● What you need to do
Would you return, word for word, the lines of the data below from the line with "Do circles A and B overlap?" through the line with "What color is the cell at row 3, column B?", and no others?

Synthetic geometry question rows
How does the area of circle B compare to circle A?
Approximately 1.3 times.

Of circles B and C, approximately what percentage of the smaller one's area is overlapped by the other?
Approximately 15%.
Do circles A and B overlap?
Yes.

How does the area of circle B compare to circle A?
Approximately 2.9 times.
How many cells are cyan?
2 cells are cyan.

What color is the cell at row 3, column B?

--

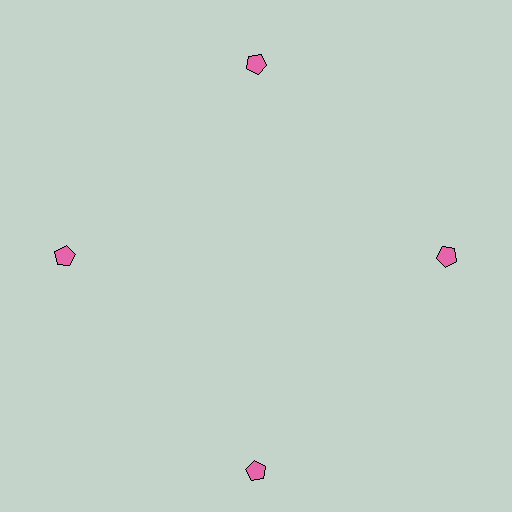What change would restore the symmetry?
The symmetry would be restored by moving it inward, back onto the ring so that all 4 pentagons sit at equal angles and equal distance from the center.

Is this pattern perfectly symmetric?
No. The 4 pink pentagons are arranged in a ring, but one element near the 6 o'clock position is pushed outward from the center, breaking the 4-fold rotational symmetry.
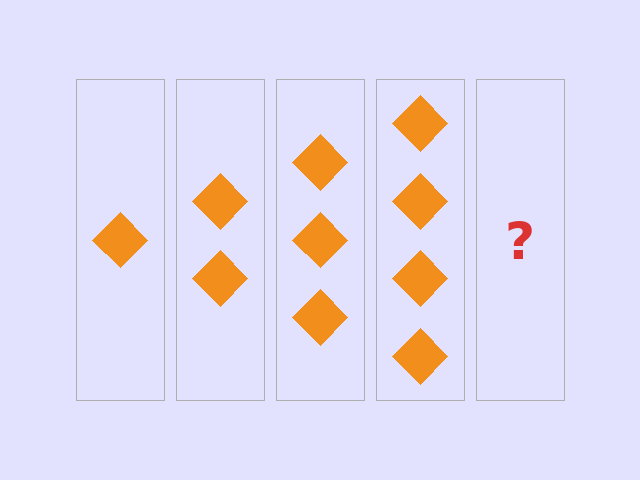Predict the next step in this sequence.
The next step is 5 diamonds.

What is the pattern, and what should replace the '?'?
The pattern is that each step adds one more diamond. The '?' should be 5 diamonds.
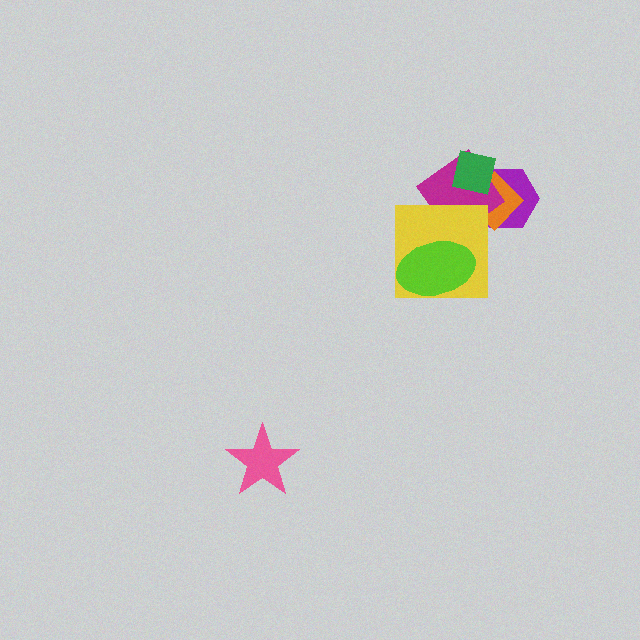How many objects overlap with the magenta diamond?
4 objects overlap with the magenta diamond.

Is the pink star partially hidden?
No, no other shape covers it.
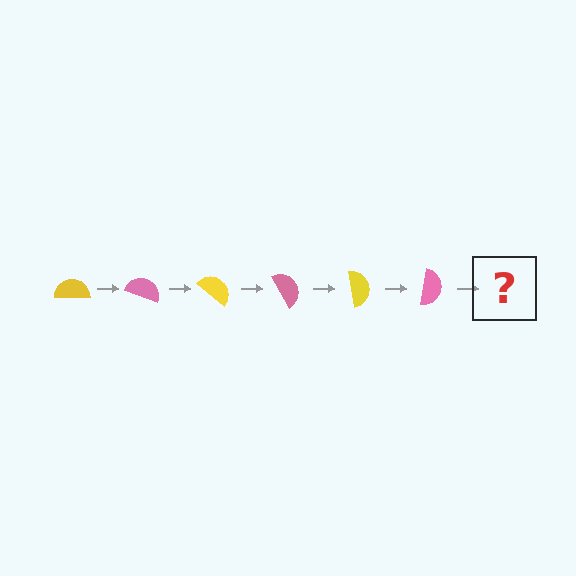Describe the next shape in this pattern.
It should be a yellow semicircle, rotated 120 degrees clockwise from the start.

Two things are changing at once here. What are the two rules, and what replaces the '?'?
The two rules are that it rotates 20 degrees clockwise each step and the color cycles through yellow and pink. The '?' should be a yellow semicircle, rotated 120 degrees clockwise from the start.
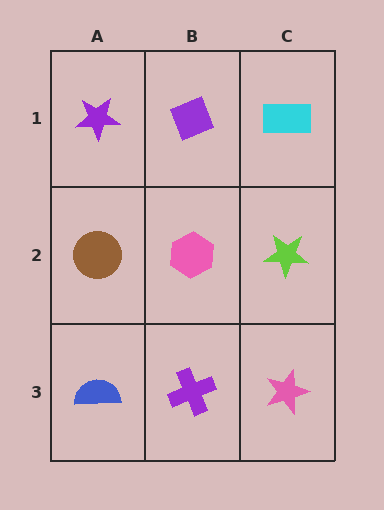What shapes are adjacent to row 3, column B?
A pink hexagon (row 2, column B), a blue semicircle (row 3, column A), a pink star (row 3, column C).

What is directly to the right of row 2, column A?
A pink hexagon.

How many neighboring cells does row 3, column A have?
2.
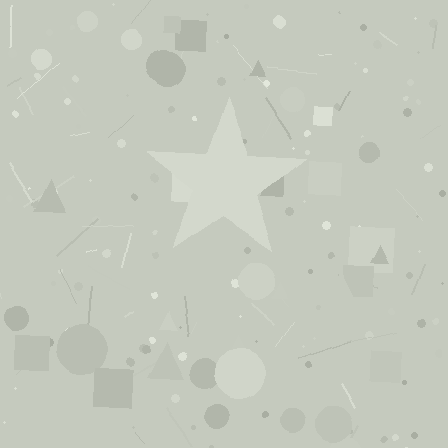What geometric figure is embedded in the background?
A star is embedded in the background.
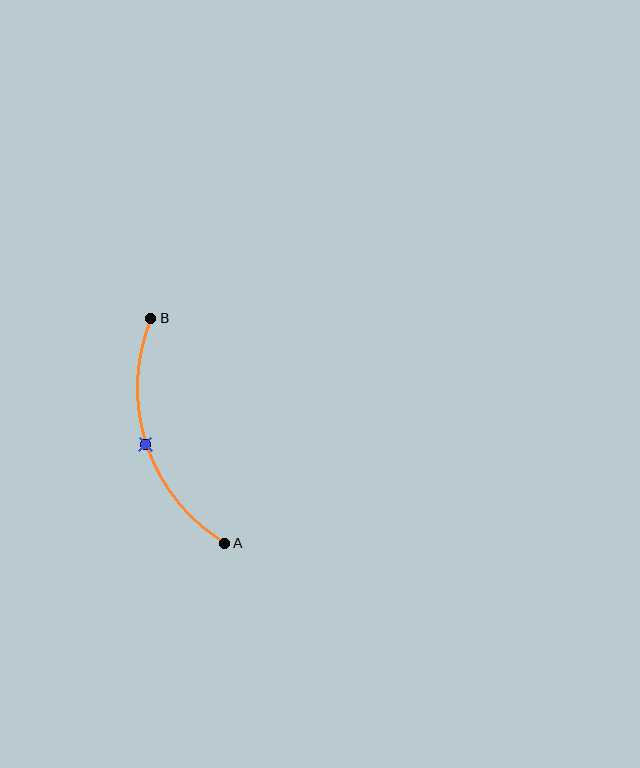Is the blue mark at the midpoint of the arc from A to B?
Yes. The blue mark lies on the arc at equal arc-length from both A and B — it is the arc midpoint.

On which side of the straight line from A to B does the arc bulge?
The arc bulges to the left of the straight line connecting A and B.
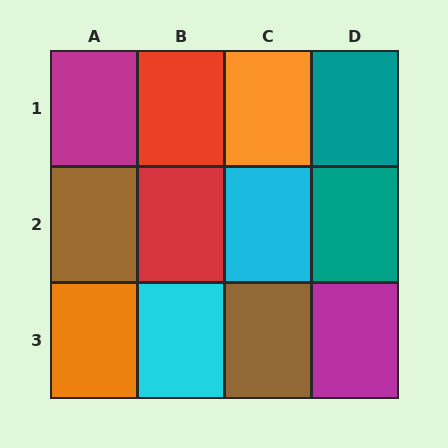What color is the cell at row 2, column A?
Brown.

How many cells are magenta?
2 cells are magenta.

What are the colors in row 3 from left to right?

● Written response
Do circles A and B overlap?
Yes.

How does the area of circle B compare to circle A?
Approximately 2.9 times.
How many cells are cyan?
2 cells are cyan.

What color is the cell at row 3, column B?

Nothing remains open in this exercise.